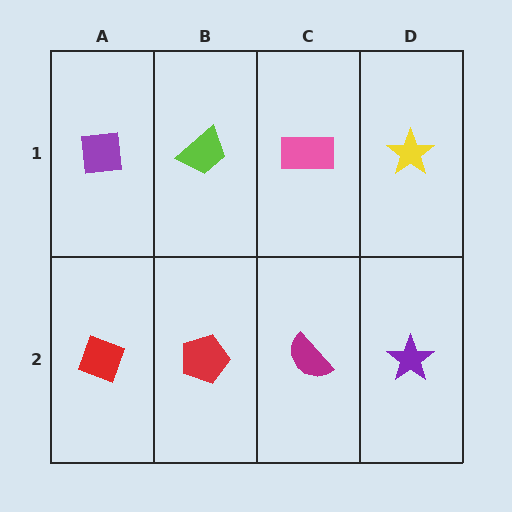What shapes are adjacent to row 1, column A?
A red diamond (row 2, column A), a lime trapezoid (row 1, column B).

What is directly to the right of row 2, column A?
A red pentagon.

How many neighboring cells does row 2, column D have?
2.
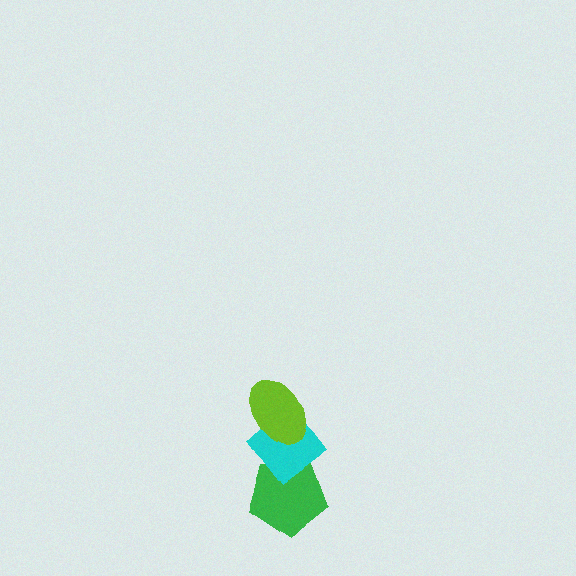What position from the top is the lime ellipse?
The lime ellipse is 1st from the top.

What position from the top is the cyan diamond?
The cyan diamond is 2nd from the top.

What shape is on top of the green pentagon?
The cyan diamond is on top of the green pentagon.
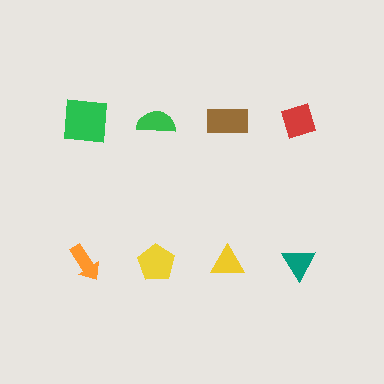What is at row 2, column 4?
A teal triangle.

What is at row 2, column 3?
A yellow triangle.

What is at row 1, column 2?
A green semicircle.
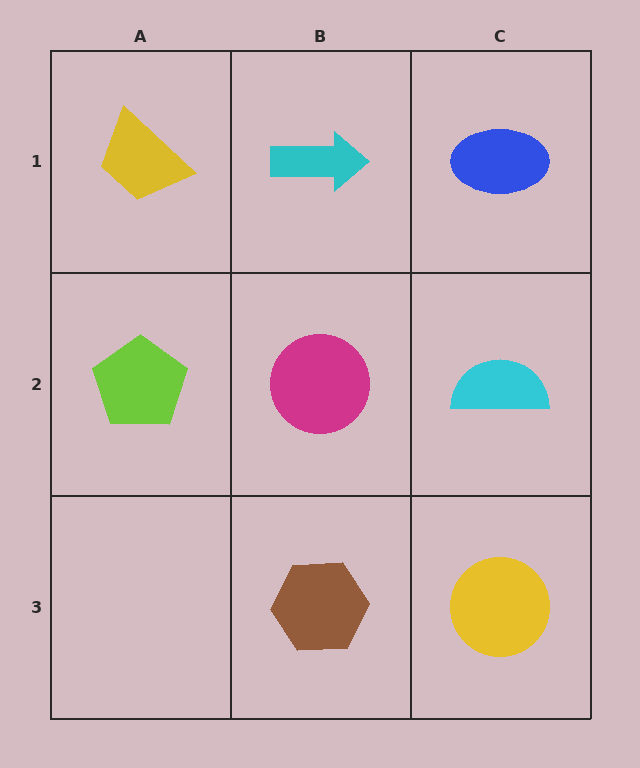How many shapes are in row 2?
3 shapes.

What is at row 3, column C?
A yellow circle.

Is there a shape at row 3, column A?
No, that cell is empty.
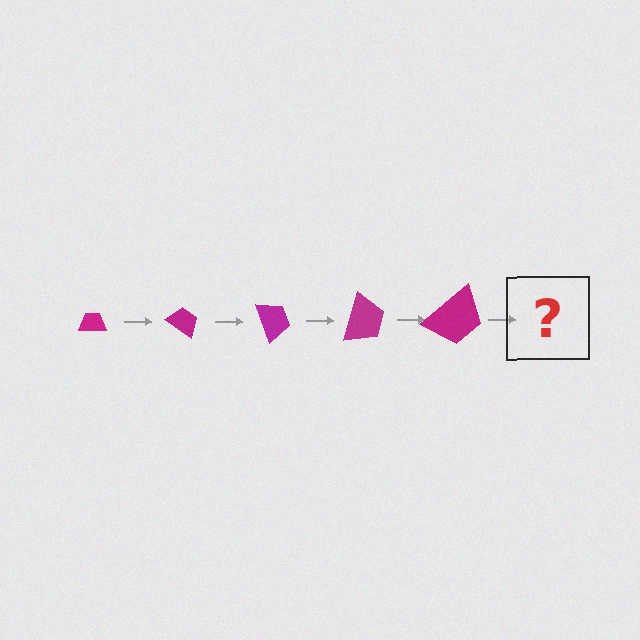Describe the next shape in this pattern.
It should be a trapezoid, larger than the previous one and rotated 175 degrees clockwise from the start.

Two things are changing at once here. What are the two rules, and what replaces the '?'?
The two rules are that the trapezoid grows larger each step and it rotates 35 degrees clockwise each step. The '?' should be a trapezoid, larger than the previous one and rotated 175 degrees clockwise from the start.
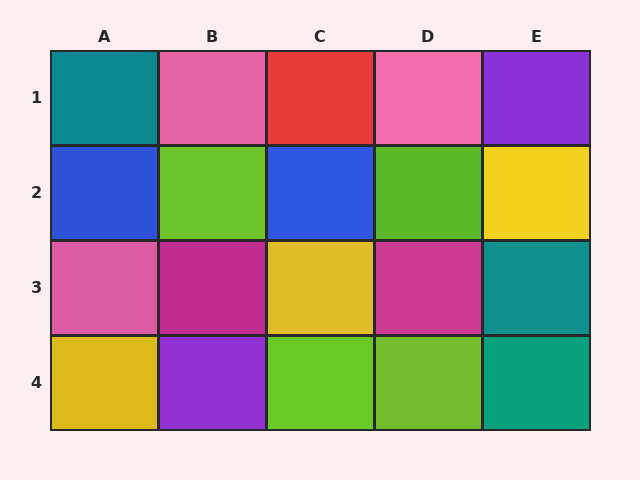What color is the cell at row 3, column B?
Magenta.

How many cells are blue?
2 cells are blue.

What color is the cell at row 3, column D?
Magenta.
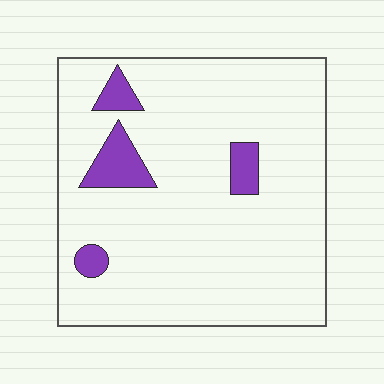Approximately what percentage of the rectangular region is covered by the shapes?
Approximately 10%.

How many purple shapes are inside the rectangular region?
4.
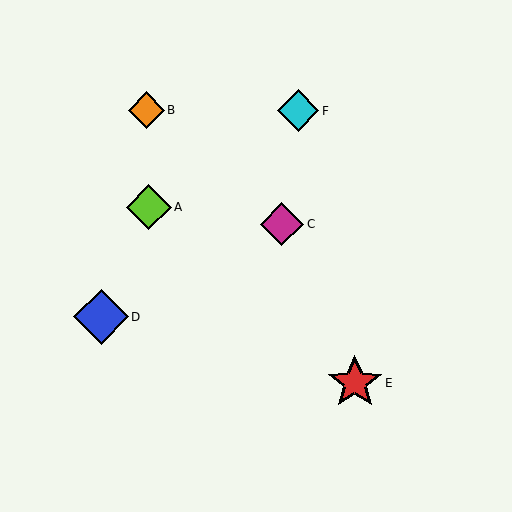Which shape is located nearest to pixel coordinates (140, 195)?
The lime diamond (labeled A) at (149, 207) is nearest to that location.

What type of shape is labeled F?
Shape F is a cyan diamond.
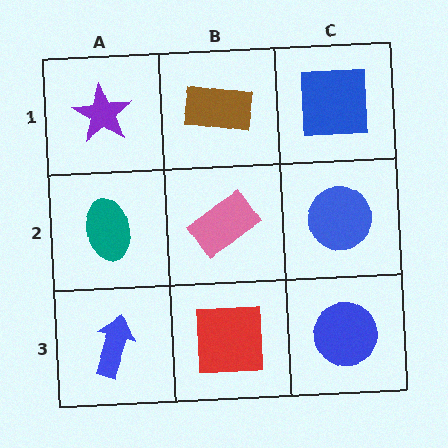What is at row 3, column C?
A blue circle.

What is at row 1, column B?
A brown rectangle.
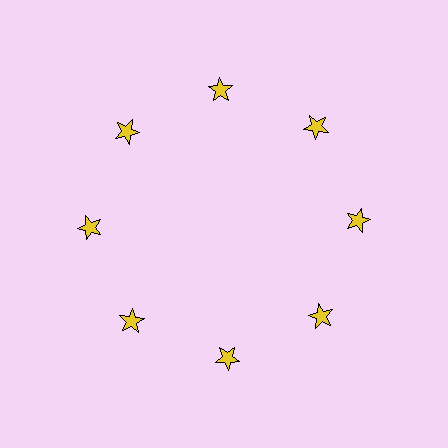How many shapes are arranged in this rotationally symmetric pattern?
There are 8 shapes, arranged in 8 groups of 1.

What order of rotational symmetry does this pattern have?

+++++

▶ BRIEF:
Return each line of the data, keeping its wording exact and omitting pictures.

▶ SOLUTION TO THIS TASK:
What shapes are adjacent to row 1, column A?
A red diamond (row 2, column A), a lime trapezoid (row 1, column B).

What is directly to the right of row 2, column A?
A red pentagon.

How many neighboring cells does row 2, column D have?
2.
What position from the top is the lime ellipse?
The lime ellipse is 1st from the top.

What position from the top is the cyan diamond?
The cyan diamond is 2nd from the top.

What shape is on top of the green pentagon?
The cyan diamond is on top of the green pentagon.
What is at row 2, column 4?
A teal triangle.

What is at row 2, column 3?
A yellow triangle.

What is at row 1, column 2?
A green semicircle.
How many shapes are in row 2?
3 shapes.

What is at row 3, column C?
A yellow circle.

Is there a shape at row 3, column A?
No, that cell is empty.
Describe the next shape in this pattern.
It should be a trapezoid, larger than the previous one and rotated 175 degrees clockwise from the start.

Two things are changing at once here. What are the two rules, and what replaces the '?'?
The two rules are that the trapezoid grows larger each step and it rotates 35 degrees clockwise each step. The '?' should be a trapezoid, larger than the previous one and rotated 175 degrees clockwise from the start.
What color is the cell at row 3, column B?
Magenta.

How many cells are blue?
2 cells are blue.

What color is the cell at row 3, column D?
Magenta.
Approximately what percentage of the rectangular region is covered by the shapes?
Approximately 10%.

How many purple shapes are inside the rectangular region?
4.
Which shape is located nearest to pixel coordinates (140, 195)?
The lime diamond (labeled A) at (149, 207) is nearest to that location.

What type of shape is labeled F?
Shape F is a cyan diamond.
What is at row 3, column C?
A blue circle.

What is at row 1, column B?
A brown rectangle.
How many shapes are arranged in this rotationally symmetric pattern?
There are 8 shapes, arranged in 8 groups of 1.

What order of rotational symmetry does this pattern have?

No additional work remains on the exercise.